Data provided.
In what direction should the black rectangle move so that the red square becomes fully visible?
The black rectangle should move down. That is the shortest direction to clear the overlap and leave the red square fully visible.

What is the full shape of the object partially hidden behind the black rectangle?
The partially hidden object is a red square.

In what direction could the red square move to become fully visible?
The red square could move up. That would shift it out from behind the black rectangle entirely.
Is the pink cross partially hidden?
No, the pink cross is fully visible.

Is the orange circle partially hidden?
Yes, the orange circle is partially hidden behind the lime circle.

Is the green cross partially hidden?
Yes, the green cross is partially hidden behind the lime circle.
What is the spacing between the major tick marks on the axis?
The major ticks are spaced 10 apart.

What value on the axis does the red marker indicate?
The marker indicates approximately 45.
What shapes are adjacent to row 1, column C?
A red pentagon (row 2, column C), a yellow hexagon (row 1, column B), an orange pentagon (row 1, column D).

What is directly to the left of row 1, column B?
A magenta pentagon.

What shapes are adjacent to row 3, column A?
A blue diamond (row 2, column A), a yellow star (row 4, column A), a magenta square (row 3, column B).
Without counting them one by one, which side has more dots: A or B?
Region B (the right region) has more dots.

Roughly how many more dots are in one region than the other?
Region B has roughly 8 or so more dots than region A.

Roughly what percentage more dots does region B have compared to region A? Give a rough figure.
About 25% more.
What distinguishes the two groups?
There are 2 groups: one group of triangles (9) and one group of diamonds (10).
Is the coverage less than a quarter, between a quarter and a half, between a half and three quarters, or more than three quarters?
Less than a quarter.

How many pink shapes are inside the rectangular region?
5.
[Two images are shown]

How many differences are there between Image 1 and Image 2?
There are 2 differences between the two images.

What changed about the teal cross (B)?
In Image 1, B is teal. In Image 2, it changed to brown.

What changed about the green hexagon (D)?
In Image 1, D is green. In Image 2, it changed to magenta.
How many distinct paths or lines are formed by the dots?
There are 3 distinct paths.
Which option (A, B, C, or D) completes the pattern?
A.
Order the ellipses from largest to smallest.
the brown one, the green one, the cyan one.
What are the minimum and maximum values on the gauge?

Problem to solve.
Write the entries again, exactly as they stand.

Response to this task.
In what direction should the black rectangle move so that the red square becomes fully visible?
The black rectangle should move down. That is the shortest direction to clear the overlap and leave the red square fully visible.

What is the full shape of the object partially hidden behind the black rectangle?
The partially hidden object is a red square.

In what direction could the red square move to become fully visible?
The red square could move up. That would shift it out from behind the black rectangle entirely.
Is the pink cross partially hidden?
No, the pink cross is fully visible.

Is the orange circle partially hidden?
Yes, the orange circle is partially hidden behind the lime circle.

Is the green cross partially hidden?
Yes, the green cross is partially hidden behind the lime circle.
What is the spacing between the major tick marks on the axis?
The major ticks are spaced 10 apart.

What value on the axis does the red marker indicate?
The marker indicates approximately 45.
What shapes are adjacent to row 1, column C?
A red pentagon (row 2, column C), a yellow hexagon (row 1, column B), an orange pentagon (row 1, column D).

What is directly to the left of row 1, column B?
A magenta pentagon.

What shapes are adjacent to row 3, column A?
A blue diamond (row 2, column A), a yellow star (row 4, column A), a magenta square (row 3, column B).
Without counting them one by one, which side has more dots: A or B?
Region B (the right region) has more dots.

Roughly how many more dots are in one region than the other?
Region B has roughly 8 or so more dots than region A.

Roughly what percentage more dots does region B have compared to region A? Give a rough figure.
About 25% more.
What distinguishes the two groups?
There are 2 groups: one group of triangles (9) and one group of diamonds (10).
Is the coverage less than a quarter, between a quarter and a half, between a half and three quarters, or more than three quarters?
Less than a quarter.

How many pink shapes are inside the rectangular region?
5.
[Two images are shown]

How many differences are there between Image 1 and Image 2?
There are 2 differences between the two images.

What changed about the teal cross (B)?
In Image 1, B is teal. In Image 2, it changed to brown.

What changed about the green hexagon (D)?
In Image 1, D is green. In Image 2, it changed to magenta.
How many distinct paths or lines are formed by the dots?
There are 3 distinct paths.
Which option (A, B, C, or D) completes the pattern?
A.
Order the ellipses from largest to smallest.
the brown one, the green one, the cyan one.
What are the minimum and maximum values on the gauge?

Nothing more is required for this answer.